■ Material for this task
------------

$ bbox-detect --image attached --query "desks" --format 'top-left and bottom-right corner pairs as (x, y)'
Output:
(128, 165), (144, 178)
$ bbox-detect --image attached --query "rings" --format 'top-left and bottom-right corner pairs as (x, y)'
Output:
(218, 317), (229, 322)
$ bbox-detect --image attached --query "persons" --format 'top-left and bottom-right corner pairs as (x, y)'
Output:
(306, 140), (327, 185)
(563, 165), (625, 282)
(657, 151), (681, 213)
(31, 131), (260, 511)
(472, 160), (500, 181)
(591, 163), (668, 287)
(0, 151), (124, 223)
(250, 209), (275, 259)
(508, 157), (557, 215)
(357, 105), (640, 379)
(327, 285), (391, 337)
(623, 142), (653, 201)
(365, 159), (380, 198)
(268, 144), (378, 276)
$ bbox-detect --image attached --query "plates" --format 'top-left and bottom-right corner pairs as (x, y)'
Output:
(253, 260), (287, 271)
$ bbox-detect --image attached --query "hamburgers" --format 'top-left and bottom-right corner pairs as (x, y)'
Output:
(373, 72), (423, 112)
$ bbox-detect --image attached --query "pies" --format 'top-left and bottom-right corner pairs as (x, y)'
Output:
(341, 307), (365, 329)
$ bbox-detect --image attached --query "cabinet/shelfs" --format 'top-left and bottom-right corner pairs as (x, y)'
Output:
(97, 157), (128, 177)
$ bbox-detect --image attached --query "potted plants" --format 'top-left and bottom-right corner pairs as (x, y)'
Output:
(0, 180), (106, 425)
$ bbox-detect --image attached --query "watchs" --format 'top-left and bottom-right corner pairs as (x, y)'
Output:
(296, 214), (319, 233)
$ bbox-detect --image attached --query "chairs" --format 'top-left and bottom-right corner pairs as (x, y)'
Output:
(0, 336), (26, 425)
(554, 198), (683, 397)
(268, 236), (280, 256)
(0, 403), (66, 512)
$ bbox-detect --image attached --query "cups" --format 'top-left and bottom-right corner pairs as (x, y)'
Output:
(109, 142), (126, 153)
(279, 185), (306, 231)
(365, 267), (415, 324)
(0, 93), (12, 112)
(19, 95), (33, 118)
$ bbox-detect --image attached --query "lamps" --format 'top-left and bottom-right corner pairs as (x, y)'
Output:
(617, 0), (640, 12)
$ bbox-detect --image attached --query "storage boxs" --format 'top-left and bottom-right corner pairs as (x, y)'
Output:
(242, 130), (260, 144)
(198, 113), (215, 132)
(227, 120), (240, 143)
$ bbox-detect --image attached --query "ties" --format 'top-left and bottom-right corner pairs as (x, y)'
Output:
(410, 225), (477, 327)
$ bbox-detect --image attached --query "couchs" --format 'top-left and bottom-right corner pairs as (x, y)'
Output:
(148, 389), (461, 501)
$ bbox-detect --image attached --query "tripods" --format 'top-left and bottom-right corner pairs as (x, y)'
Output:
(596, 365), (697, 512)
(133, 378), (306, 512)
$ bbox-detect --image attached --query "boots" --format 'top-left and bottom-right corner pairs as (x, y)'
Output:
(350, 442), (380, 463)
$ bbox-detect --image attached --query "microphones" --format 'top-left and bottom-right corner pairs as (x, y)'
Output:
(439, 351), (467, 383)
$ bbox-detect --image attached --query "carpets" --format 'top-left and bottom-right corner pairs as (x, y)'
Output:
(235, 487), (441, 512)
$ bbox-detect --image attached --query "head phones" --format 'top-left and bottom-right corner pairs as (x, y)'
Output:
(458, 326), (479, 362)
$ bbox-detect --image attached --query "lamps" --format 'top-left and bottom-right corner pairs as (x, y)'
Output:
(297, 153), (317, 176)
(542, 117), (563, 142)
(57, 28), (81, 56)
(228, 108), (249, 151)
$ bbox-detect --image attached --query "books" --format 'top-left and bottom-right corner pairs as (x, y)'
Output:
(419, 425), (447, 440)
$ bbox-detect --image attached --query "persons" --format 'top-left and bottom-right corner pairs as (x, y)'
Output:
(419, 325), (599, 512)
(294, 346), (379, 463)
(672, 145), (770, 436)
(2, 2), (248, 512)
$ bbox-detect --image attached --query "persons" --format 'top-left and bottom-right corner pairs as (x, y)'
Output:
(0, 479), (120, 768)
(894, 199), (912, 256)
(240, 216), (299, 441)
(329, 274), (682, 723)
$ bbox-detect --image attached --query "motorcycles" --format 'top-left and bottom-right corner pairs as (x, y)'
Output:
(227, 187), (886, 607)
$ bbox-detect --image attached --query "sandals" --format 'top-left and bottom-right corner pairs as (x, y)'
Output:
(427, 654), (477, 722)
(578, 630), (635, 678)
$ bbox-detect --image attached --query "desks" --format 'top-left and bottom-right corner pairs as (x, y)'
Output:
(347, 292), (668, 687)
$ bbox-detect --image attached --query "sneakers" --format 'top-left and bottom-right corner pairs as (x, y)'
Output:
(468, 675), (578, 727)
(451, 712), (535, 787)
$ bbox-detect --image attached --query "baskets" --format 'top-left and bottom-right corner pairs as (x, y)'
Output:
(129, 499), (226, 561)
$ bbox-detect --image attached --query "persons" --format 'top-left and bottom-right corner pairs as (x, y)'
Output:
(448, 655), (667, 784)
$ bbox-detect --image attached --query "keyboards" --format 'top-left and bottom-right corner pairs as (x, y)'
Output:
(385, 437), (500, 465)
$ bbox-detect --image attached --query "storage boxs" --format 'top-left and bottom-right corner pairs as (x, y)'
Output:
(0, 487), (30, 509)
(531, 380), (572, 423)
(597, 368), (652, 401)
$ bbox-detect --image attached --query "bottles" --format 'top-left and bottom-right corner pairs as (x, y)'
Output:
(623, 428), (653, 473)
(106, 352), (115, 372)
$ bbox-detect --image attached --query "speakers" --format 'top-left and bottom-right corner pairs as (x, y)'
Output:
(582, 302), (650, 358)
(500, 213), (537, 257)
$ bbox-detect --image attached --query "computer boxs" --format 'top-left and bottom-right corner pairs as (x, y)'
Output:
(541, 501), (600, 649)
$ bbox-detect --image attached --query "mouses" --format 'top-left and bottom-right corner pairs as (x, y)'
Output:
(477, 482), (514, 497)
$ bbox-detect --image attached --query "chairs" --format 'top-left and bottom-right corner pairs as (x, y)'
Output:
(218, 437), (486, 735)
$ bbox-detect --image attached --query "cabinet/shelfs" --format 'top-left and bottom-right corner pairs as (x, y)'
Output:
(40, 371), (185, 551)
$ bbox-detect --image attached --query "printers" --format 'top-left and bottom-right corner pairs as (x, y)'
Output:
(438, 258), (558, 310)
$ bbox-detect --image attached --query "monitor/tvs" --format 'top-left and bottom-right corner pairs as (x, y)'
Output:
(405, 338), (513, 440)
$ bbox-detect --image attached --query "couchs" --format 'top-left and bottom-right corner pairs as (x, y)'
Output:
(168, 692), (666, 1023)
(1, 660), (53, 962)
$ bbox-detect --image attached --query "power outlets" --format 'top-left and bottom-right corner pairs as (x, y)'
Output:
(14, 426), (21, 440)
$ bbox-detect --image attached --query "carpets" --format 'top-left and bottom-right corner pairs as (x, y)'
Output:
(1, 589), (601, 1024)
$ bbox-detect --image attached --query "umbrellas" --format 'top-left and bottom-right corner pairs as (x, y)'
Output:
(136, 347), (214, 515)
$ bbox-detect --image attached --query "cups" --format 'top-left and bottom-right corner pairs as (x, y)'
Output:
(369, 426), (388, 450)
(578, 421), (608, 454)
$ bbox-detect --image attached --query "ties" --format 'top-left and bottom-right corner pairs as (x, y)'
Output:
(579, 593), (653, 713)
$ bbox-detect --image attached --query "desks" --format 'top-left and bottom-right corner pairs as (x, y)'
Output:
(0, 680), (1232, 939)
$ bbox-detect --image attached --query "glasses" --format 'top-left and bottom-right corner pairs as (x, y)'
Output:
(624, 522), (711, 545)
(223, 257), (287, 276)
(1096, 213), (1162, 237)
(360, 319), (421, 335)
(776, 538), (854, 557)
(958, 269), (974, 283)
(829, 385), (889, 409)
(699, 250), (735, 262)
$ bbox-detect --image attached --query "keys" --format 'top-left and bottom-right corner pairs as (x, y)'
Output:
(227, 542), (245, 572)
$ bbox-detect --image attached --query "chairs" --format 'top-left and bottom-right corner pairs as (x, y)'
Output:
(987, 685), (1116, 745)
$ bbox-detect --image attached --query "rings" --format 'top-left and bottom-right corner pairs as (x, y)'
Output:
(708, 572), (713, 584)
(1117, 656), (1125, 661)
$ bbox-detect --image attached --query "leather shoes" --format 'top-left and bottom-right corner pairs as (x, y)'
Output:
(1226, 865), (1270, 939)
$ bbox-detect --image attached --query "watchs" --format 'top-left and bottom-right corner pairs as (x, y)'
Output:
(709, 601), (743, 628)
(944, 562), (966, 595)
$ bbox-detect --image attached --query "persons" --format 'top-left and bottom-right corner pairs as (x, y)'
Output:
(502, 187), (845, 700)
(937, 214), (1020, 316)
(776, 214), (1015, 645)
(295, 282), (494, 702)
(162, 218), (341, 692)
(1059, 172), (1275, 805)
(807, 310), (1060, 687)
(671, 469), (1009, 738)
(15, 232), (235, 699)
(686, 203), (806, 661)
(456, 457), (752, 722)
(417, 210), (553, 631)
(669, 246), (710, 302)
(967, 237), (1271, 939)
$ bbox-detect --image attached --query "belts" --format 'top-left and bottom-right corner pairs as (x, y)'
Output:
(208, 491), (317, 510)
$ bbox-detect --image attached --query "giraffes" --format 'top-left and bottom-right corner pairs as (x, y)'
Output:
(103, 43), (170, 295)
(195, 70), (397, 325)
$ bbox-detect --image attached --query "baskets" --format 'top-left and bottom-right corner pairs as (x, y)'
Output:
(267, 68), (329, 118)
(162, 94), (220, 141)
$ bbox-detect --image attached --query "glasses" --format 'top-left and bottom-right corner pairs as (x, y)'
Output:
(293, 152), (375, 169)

------------

■ What this task involves
Can you give the rows again from the start through the line holding "(218, 317), (229, 322)", inclusive, with "desks" switched to "tables" and everything else left unchanged?

■ Final answer
$ bbox-detect --image attached --query "tables" --format 'top-left and bottom-right corner pairs as (x, y)'
Output:
(128, 165), (144, 178)
$ bbox-detect --image attached --query "rings" --format 'top-left and bottom-right corner pairs as (x, y)'
Output:
(218, 317), (229, 322)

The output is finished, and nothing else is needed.